_REQUIREMENT_. In the entries below, find the line with "In what direction" and the line with "What shape and color is the object in front?", then retype both and everything between them exactly. Do not copy the pictures.

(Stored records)
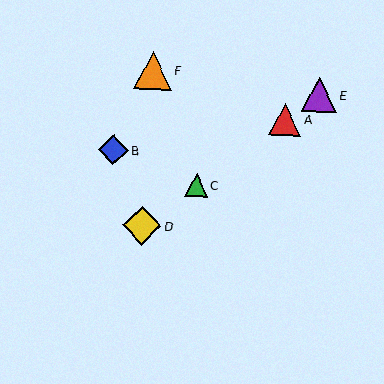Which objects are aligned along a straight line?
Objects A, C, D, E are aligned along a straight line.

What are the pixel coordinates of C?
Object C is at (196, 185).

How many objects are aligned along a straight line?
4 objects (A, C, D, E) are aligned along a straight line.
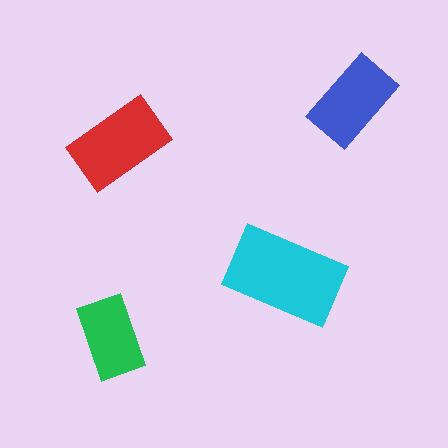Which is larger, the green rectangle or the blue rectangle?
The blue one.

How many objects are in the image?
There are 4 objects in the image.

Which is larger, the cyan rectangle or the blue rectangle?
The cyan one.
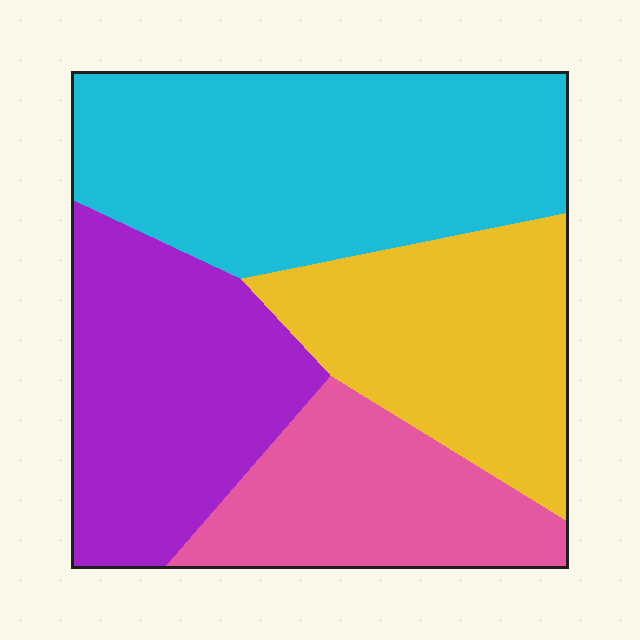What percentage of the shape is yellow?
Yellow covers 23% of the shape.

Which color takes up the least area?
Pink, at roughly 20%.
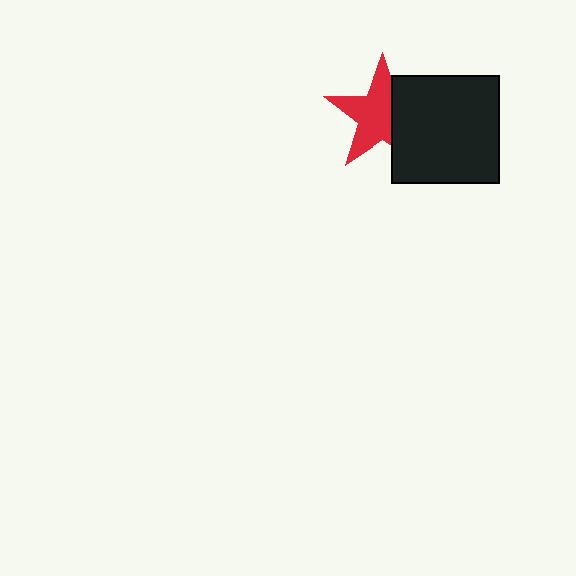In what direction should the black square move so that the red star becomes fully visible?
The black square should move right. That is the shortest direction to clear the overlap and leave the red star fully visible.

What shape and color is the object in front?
* * *
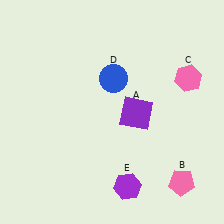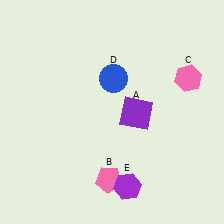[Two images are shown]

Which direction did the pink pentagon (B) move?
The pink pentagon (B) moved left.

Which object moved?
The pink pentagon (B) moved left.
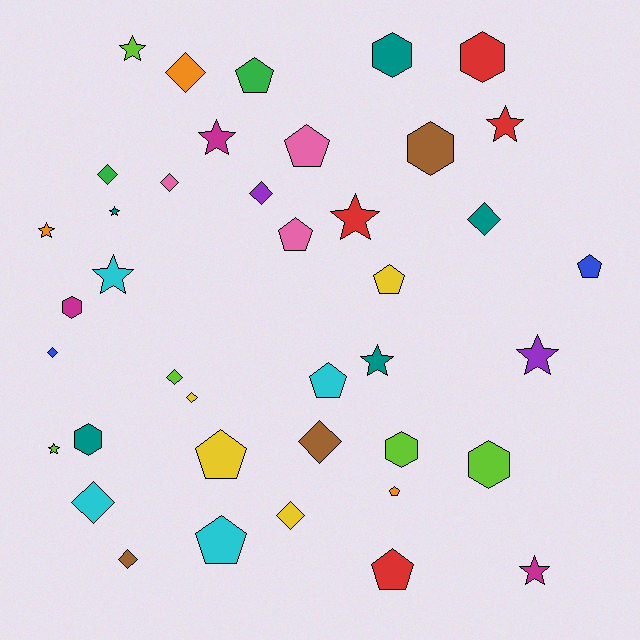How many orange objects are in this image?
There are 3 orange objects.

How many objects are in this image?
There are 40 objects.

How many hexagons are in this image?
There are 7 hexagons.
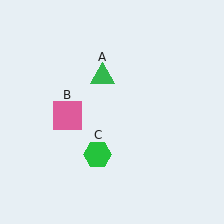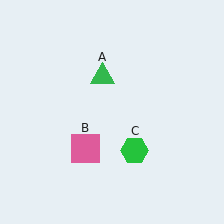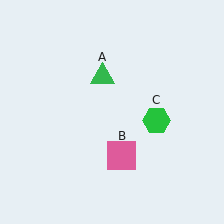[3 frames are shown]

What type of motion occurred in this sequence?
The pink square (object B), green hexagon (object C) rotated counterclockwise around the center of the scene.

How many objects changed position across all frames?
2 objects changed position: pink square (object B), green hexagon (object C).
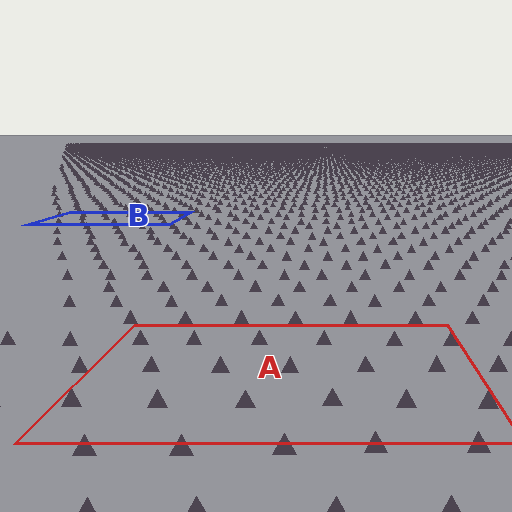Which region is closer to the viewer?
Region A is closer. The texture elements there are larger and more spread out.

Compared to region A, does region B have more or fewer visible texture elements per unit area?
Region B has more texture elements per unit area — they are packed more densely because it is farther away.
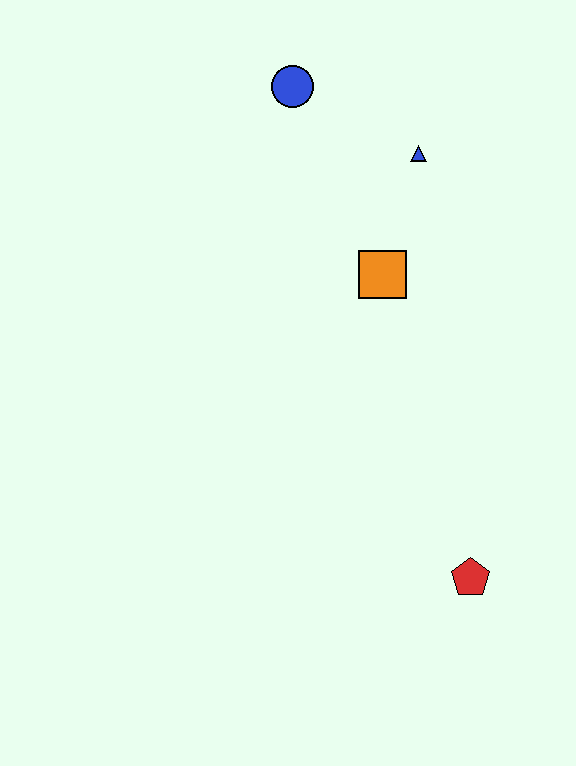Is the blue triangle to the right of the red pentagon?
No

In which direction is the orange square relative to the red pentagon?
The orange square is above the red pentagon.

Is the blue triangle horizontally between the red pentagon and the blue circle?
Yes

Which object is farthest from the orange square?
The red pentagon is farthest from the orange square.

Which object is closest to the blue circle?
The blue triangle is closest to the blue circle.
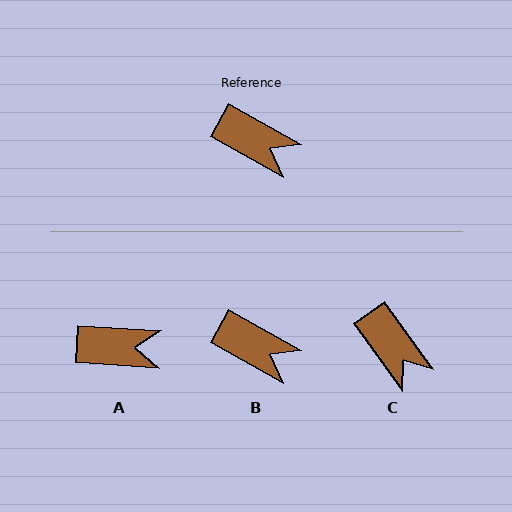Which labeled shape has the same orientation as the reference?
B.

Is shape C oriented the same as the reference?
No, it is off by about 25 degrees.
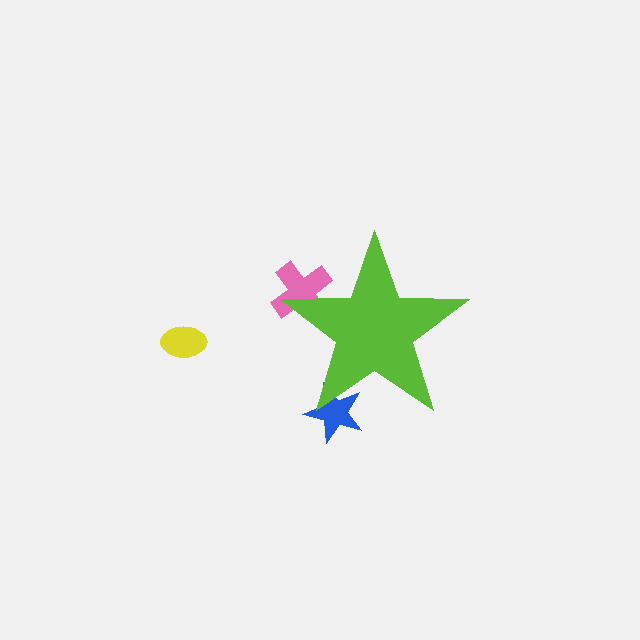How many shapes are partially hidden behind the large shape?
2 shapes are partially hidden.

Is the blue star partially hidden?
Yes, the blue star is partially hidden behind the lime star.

_RESULT FOR THIS EXERCISE_.
In what direction should the black square move so that the red star becomes fully visible?
The black square should move right. That is the shortest direction to clear the overlap and leave the red star fully visible.

What shape and color is the object in front?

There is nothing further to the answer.